SHORT PROBLEM
Without including any pictures, copy each entry below exactly.

[Begin INPUT]

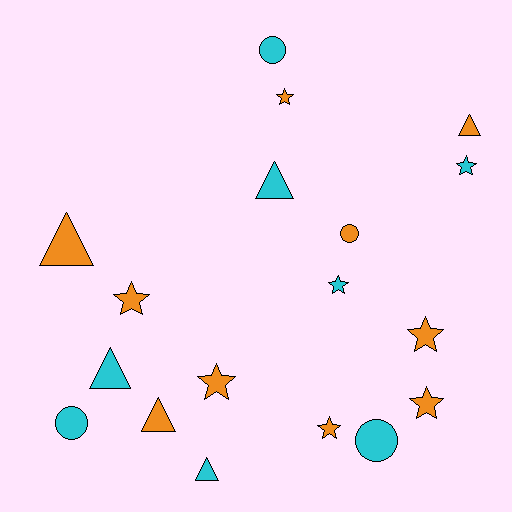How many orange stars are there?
There are 6 orange stars.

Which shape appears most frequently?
Star, with 8 objects.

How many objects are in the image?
There are 18 objects.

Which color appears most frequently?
Orange, with 10 objects.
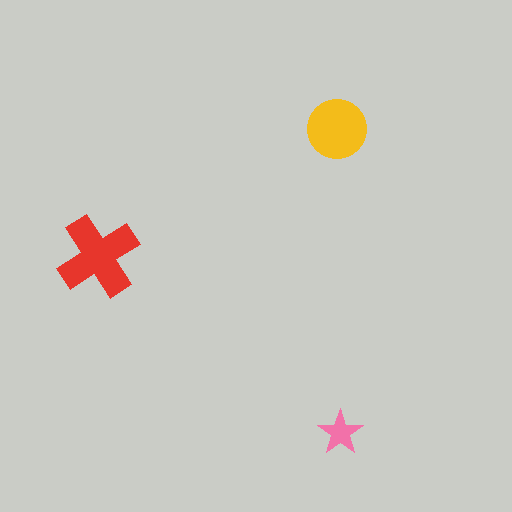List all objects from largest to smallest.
The red cross, the yellow circle, the pink star.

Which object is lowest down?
The pink star is bottommost.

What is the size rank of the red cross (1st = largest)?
1st.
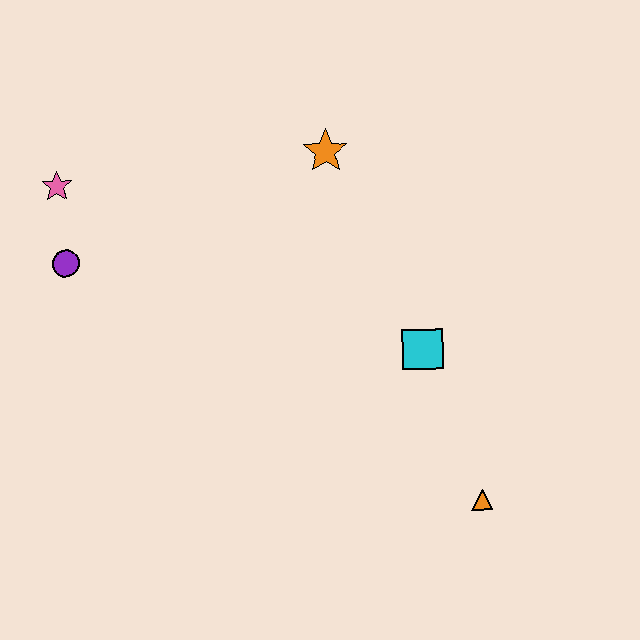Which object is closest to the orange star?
The cyan square is closest to the orange star.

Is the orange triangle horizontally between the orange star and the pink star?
No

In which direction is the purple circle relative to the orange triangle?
The purple circle is to the left of the orange triangle.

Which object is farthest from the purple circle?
The orange triangle is farthest from the purple circle.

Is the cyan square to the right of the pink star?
Yes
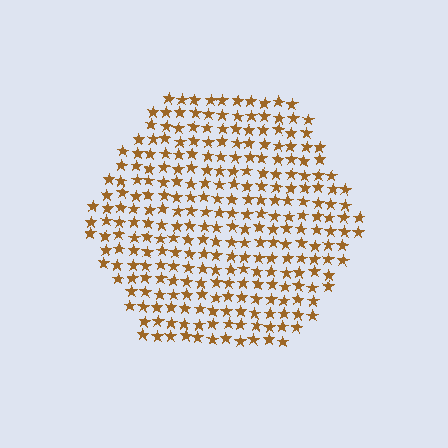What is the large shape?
The large shape is a hexagon.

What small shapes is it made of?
It is made of small stars.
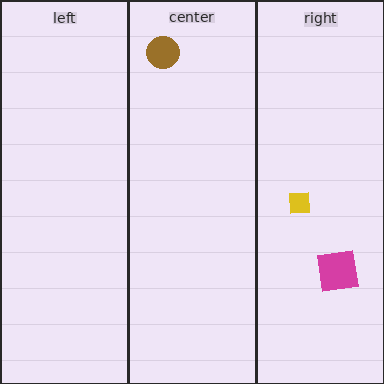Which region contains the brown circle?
The center region.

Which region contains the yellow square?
The right region.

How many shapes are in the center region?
1.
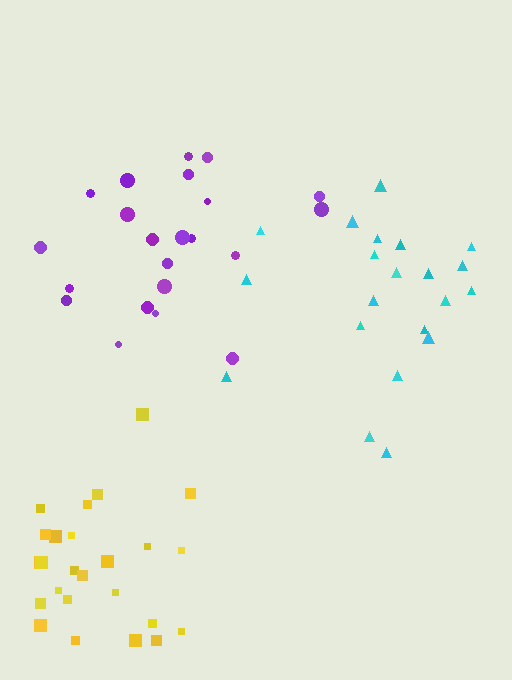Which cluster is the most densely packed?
Yellow.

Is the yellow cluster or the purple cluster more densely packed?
Yellow.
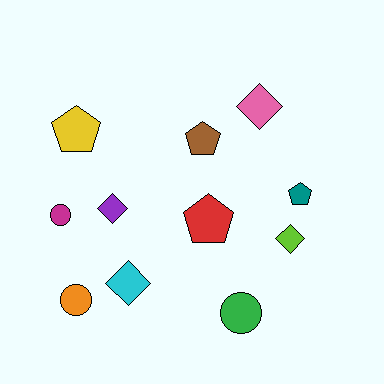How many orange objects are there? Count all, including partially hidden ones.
There is 1 orange object.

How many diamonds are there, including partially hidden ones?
There are 4 diamonds.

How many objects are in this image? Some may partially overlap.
There are 11 objects.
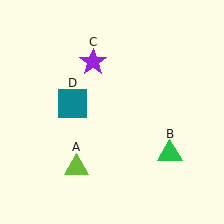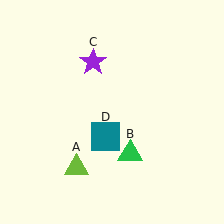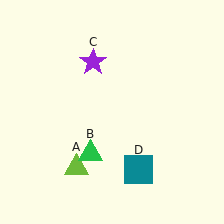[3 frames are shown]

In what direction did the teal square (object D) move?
The teal square (object D) moved down and to the right.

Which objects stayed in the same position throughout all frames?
Lime triangle (object A) and purple star (object C) remained stationary.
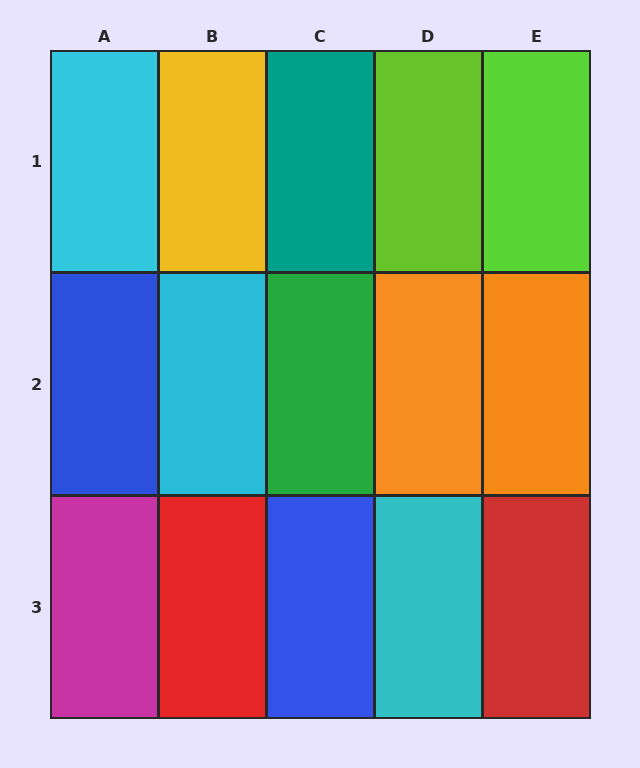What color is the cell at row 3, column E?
Red.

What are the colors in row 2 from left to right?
Blue, cyan, green, orange, orange.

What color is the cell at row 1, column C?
Teal.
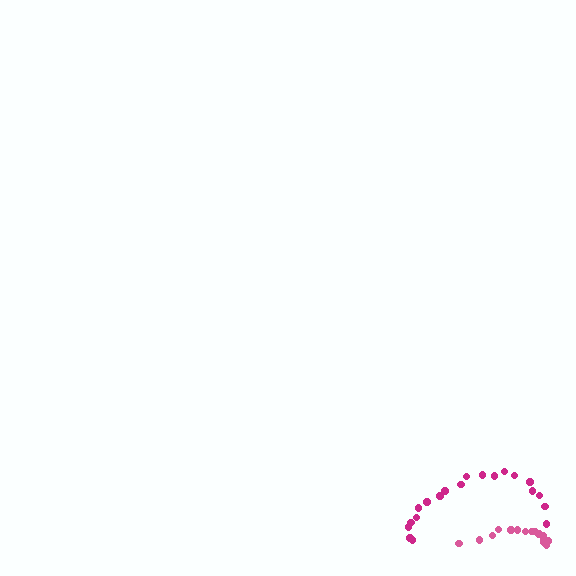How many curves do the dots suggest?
There are 2 distinct paths.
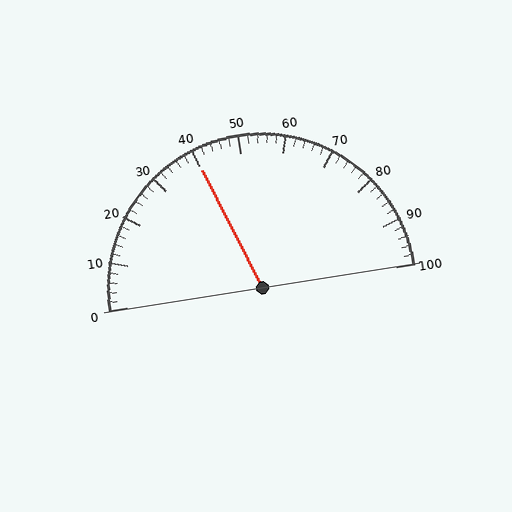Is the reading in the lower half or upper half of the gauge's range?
The reading is in the lower half of the range (0 to 100).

[End INPUT]

ANSWER BELOW
How many orange stars are there?
There are 6 orange stars.

Which shape appears most frequently?
Star, with 8 objects.

How many objects are in the image?
There are 18 objects.

Which color appears most frequently?
Orange, with 10 objects.
List all objects from largest to smallest.
The red cross, the yellow circle, the pink star.

Which object is lowest down?
The pink star is bottommost.

What is the size rank of the red cross (1st = largest)?
1st.
Which object is closest to the orange star?
The cyan square is closest to the orange star.

Is the orange triangle horizontally between the orange star and the pink star?
No

In which direction is the purple circle relative to the orange triangle?
The purple circle is to the left of the orange triangle.

Which object is farthest from the purple circle?
The orange triangle is farthest from the purple circle.

Is the cyan square to the right of the pink star?
Yes
What is the large shape?
The large shape is a hexagon.

What small shapes is it made of?
It is made of small stars.
Which region contains the brown circle?
The center region.

Which region contains the yellow square?
The right region.

How many shapes are in the center region?
1.
Which cluster is the most densely packed?
Yellow.

Is the yellow cluster or the purple cluster more densely packed?
Yellow.
How many orange objects are there? Count all, including partially hidden ones.
There is 1 orange object.

How many diamonds are there, including partially hidden ones?
There are 4 diamonds.

How many objects are in this image? Some may partially overlap.
There are 11 objects.
[3 frames are shown]

In what direction did the teal square (object D) move?
The teal square (object D) moved down and to the right.

Which objects stayed in the same position throughout all frames?
Lime triangle (object A) and purple star (object C) remained stationary.
What color is the cell at row 3, column E?
Red.

What are the colors in row 2 from left to right?
Blue, cyan, green, orange, orange.

What color is the cell at row 1, column C?
Teal.
How many curves do the dots suggest?
There are 2 distinct paths.
Is the reading in the lower half or upper half of the gauge's range?
The reading is in the lower half of the range (0 to 100).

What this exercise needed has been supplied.